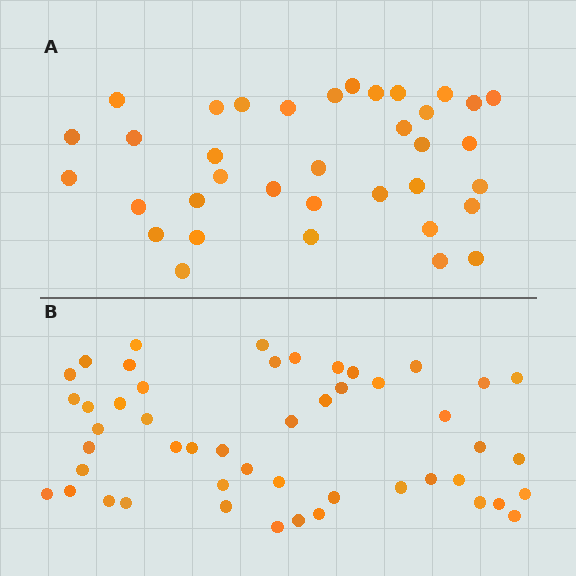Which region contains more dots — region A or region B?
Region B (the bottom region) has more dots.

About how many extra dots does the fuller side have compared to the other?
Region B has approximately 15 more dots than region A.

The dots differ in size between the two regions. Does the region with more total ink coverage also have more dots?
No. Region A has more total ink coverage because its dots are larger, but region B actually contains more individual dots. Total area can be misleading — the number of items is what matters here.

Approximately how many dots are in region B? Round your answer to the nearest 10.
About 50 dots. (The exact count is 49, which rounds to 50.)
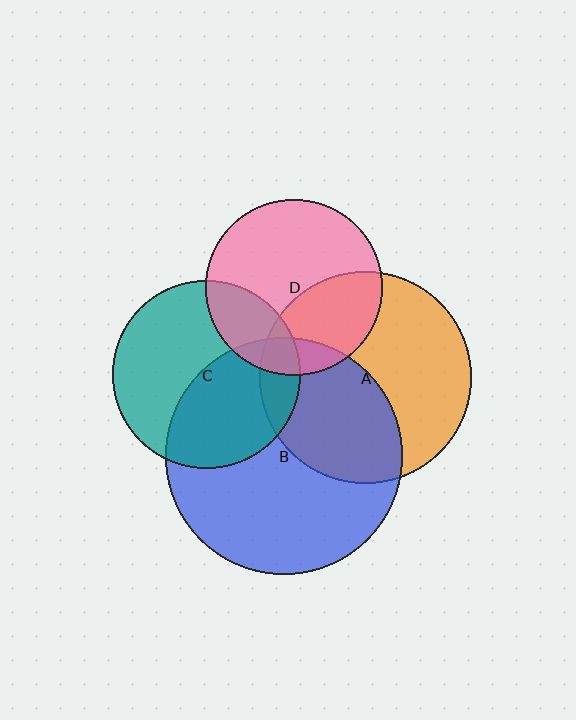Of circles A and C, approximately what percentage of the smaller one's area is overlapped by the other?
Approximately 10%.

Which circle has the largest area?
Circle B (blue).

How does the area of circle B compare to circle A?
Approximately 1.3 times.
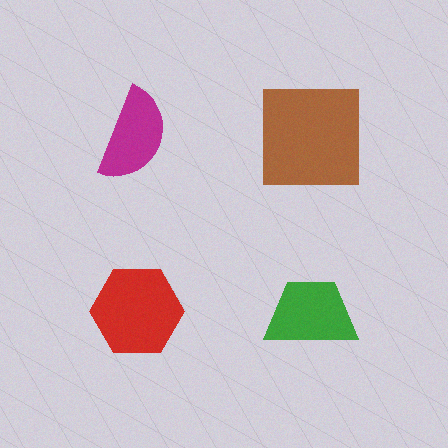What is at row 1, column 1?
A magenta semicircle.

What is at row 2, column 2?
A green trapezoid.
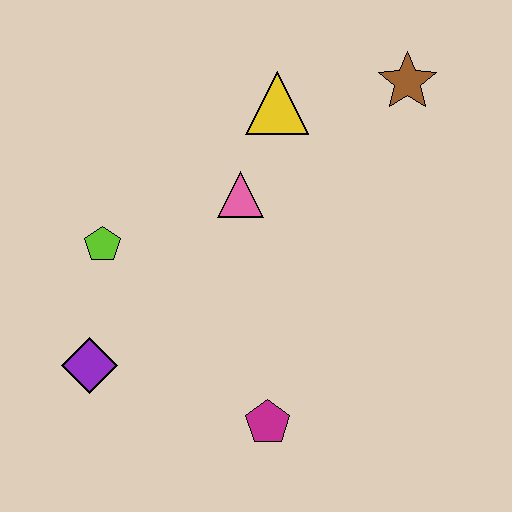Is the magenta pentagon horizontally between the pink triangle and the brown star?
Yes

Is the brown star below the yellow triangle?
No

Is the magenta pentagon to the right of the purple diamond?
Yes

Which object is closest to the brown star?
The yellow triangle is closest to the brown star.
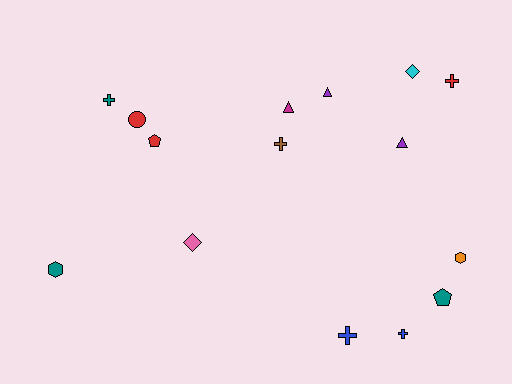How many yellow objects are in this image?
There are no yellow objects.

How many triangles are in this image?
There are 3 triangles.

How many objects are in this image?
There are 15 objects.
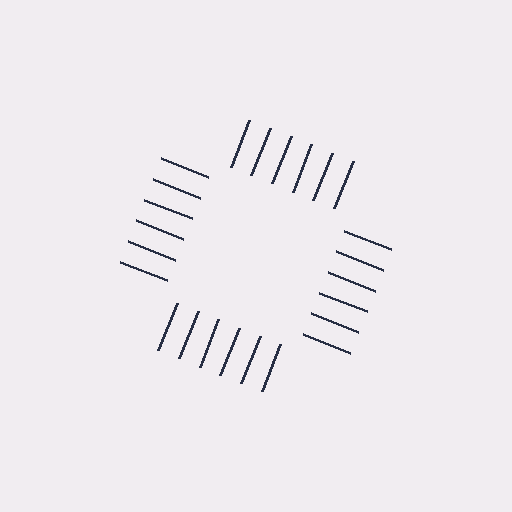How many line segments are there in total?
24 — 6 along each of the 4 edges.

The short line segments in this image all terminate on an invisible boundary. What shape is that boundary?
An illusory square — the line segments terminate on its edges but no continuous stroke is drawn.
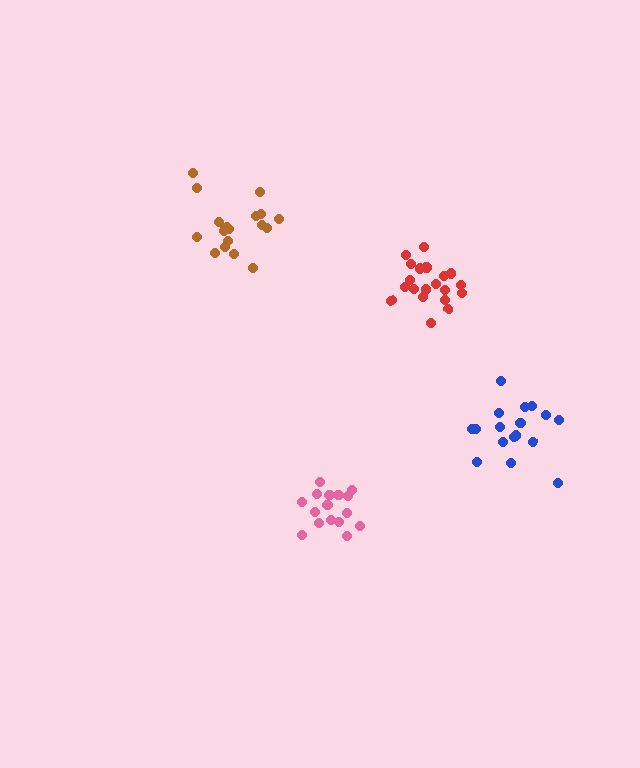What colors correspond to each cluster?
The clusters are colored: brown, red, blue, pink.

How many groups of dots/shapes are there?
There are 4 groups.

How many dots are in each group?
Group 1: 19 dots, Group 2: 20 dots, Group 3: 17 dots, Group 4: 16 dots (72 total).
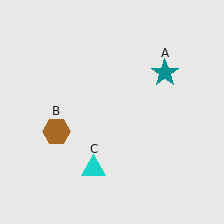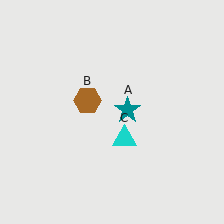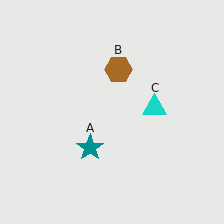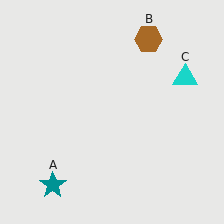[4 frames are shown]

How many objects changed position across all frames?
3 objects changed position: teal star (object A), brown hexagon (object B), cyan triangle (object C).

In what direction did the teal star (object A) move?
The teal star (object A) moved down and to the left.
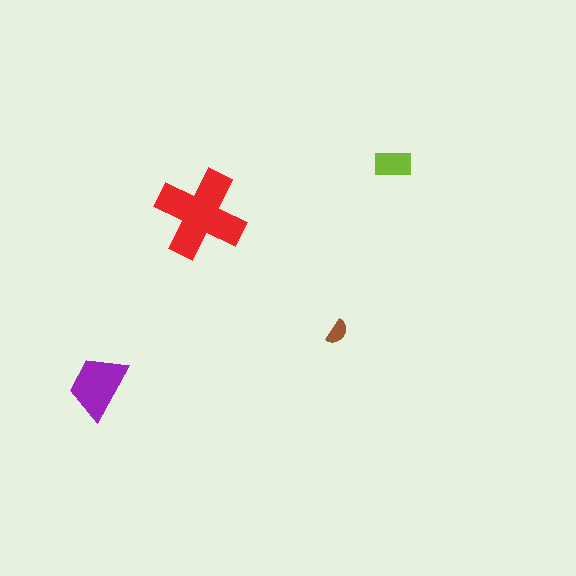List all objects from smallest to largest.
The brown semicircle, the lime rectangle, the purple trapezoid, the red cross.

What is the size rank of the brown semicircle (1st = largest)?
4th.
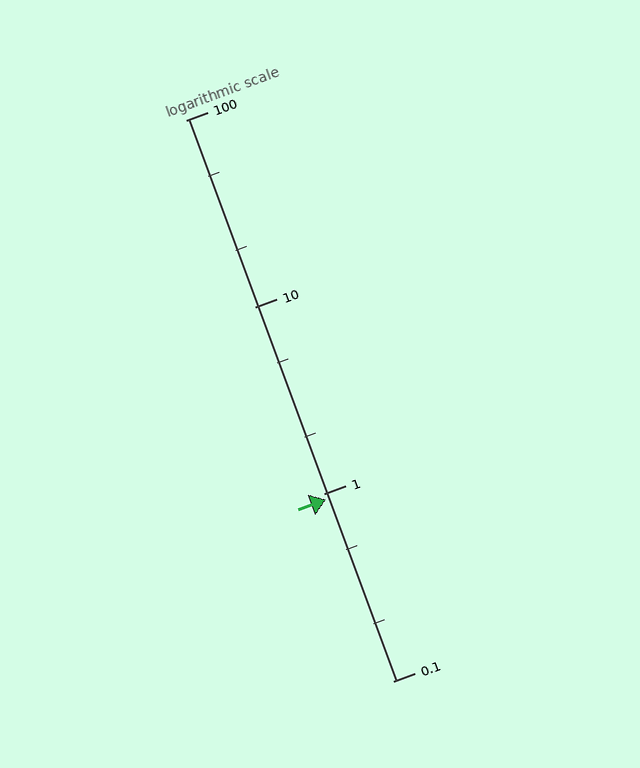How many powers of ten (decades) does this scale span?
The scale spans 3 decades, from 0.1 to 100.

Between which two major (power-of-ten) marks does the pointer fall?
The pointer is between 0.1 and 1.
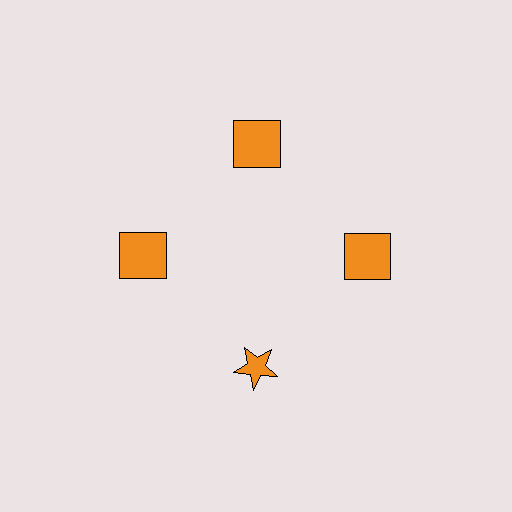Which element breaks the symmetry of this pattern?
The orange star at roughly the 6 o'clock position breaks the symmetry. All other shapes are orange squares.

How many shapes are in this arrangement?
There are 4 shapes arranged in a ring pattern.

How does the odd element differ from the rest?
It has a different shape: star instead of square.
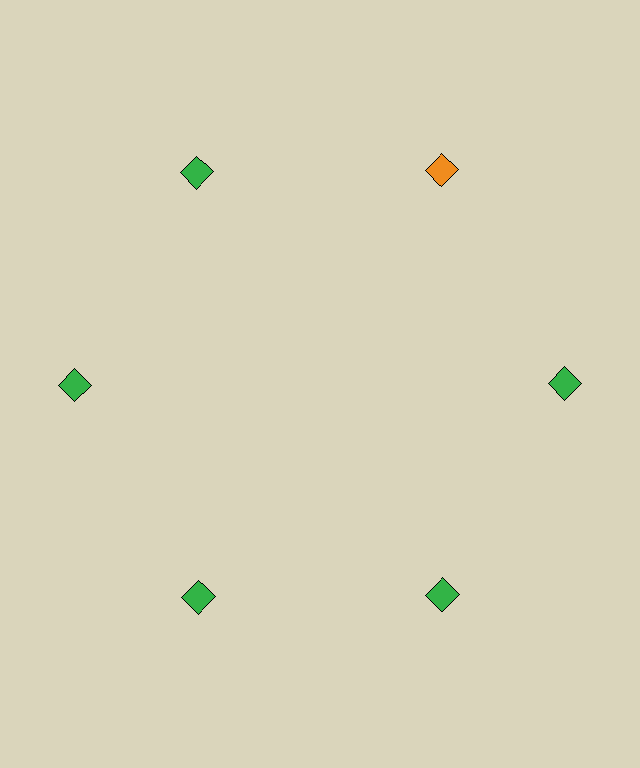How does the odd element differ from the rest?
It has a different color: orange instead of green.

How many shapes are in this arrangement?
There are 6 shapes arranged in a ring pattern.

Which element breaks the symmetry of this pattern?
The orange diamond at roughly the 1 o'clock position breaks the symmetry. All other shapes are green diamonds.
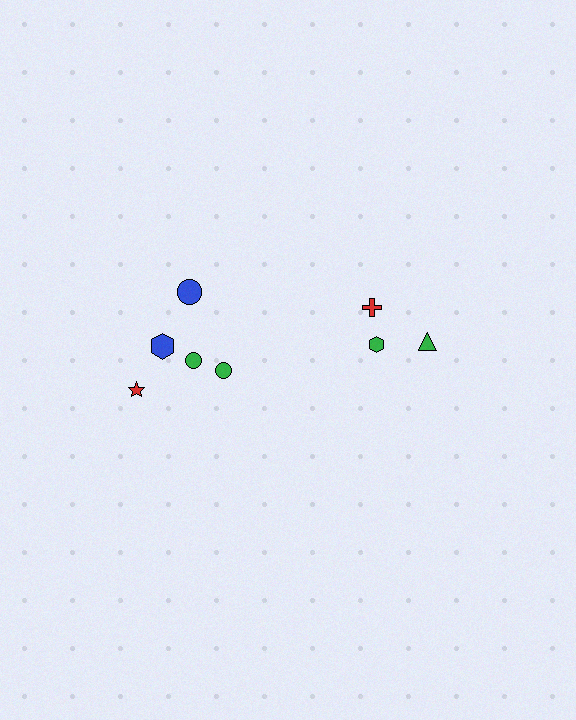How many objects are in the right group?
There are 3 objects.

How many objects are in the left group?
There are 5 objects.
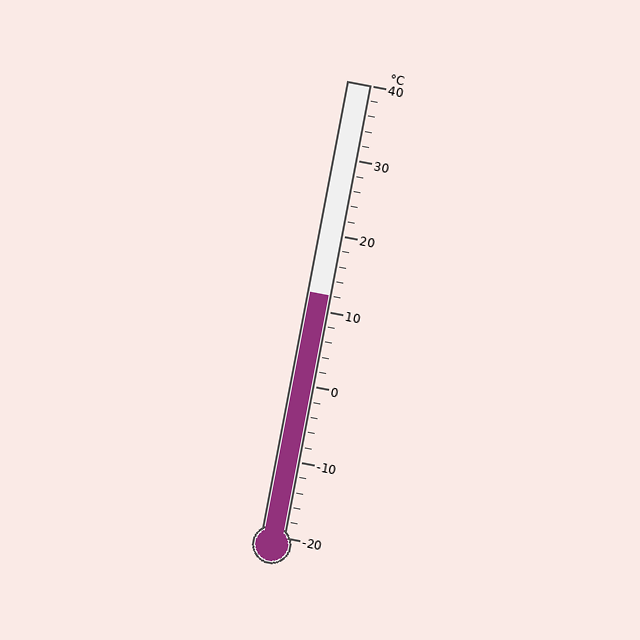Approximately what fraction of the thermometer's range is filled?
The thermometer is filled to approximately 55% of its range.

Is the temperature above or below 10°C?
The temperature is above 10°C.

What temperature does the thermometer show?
────────────────────────────────────────
TO DO |
Repeat the data above exactly, but not the pictures.

SOLUTION TO THIS TASK |
Which region contains more dots — region A or region B?
Region B (the bottom region) has more dots.

About how many extra dots does the fuller side have compared to the other?
Region B has approximately 15 more dots than region A.

The dots differ in size between the two regions. Does the region with more total ink coverage also have more dots?
No. Region A has more total ink coverage because its dots are larger, but region B actually contains more individual dots. Total area can be misleading — the number of items is what matters here.

Approximately how many dots are in region B? Round your answer to the nearest 10.
About 50 dots. (The exact count is 49, which rounds to 50.)
Of circles A and C, approximately what percentage of the smaller one's area is overlapped by the other?
Approximately 10%.

Which circle has the largest area?
Circle B (blue).

How does the area of circle B compare to circle A?
Approximately 1.3 times.
What is at row 1, column 1?
A magenta semicircle.

What is at row 2, column 2?
A green trapezoid.
Is the magenta pentagon horizontally between the pink triangle and the brown star?
Yes

Is the brown star below the yellow triangle?
No

Is the magenta pentagon to the right of the purple diamond?
Yes

Which object is closest to the brown star?
The yellow triangle is closest to the brown star.
How many yellow objects are in this image?
There are no yellow objects.

How many triangles are in this image?
There are 3 triangles.

How many objects are in this image?
There are 15 objects.
How many line segments are there in total?
24 — 6 along each of the 4 edges.

The short line segments in this image all terminate on an invisible boundary. What shape is that boundary?
An illusory square — the line segments terminate on its edges but no continuous stroke is drawn.
What colors correspond to each cluster?
The clusters are colored: brown, red, blue, pink.

How many groups of dots/shapes are there?
There are 4 groups.

How many dots are in each group?
Group 1: 19 dots, Group 2: 20 dots, Group 3: 17 dots, Group 4: 16 dots (72 total).
[4 frames are shown]

How many objects changed position across all frames?
3 objects changed position: teal star (object A), brown hexagon (object B), cyan triangle (object C).

In what direction did the teal star (object A) move?
The teal star (object A) moved down and to the left.
List all objects from smallest to largest.
The brown semicircle, the lime rectangle, the purple trapezoid, the red cross.

What is the size rank of the brown semicircle (1st = largest)?
4th.
How many powers of ten (decades) does this scale span?
The scale spans 3 decades, from 0.1 to 100.

Between which two major (power-of-ten) marks does the pointer fall?
The pointer is between 0.1 and 1.
Which element breaks the symmetry of this pattern?
The orange star at roughly the 6 o'clock position breaks the symmetry. All other shapes are orange squares.

How many shapes are in this arrangement?
There are 4 shapes arranged in a ring pattern.

How does the odd element differ from the rest?
It has a different shape: star instead of square.
How does the odd element differ from the rest?
It has a different color: orange instead of green.

How many shapes are in this arrangement?
There are 6 shapes arranged in a ring pattern.

Which element breaks the symmetry of this pattern?
The orange diamond at roughly the 1 o'clock position breaks the symmetry. All other shapes are green diamonds.
How many objects are in the right group?
There are 3 objects.

How many objects are in the left group?
There are 5 objects.
Approximately what fraction of the thermometer's range is filled?
The thermometer is filled to approximately 55% of its range.

Is the temperature above or below 10°C?
The temperature is above 10°C.

What temperature does the thermometer show?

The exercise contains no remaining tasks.